**Task details:** The lines to be extracted begin at the line containing "Can you identify" and end at the last line of the data below; copy them exactly and leave out the pictures.

*****

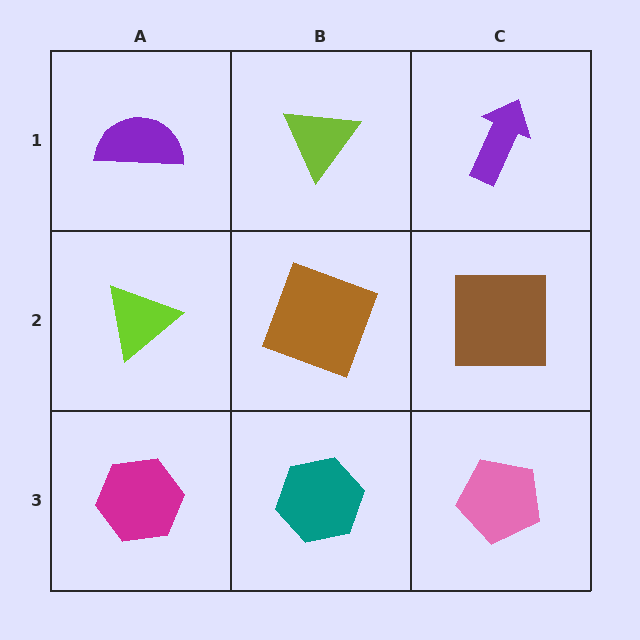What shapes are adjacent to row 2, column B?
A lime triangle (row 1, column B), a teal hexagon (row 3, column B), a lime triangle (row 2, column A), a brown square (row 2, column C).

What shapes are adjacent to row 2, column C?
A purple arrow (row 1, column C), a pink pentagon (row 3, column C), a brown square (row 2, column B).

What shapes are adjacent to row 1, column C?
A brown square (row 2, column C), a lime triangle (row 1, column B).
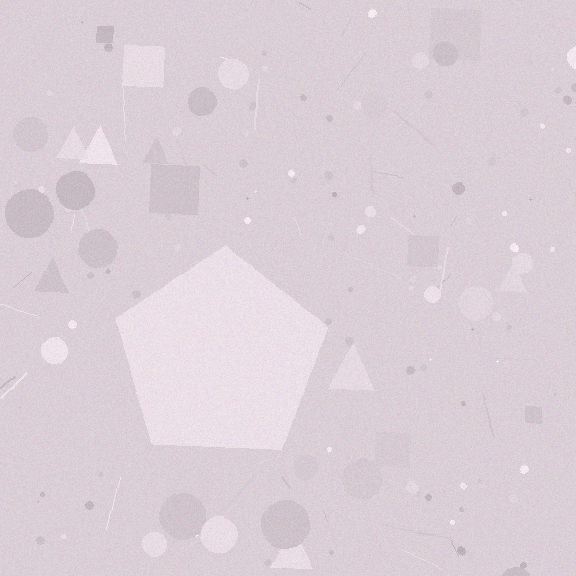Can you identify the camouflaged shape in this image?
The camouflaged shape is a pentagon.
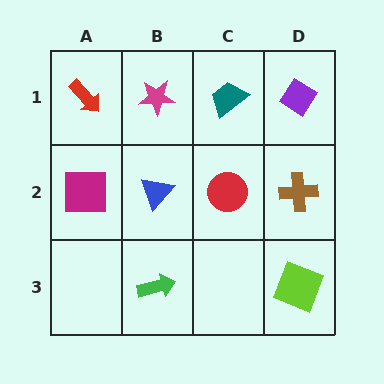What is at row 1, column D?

*****

**Result:**
Can you identify the camouflaged shape in this image?
The camouflaged shape is a pentagon.
What is at row 1, column D?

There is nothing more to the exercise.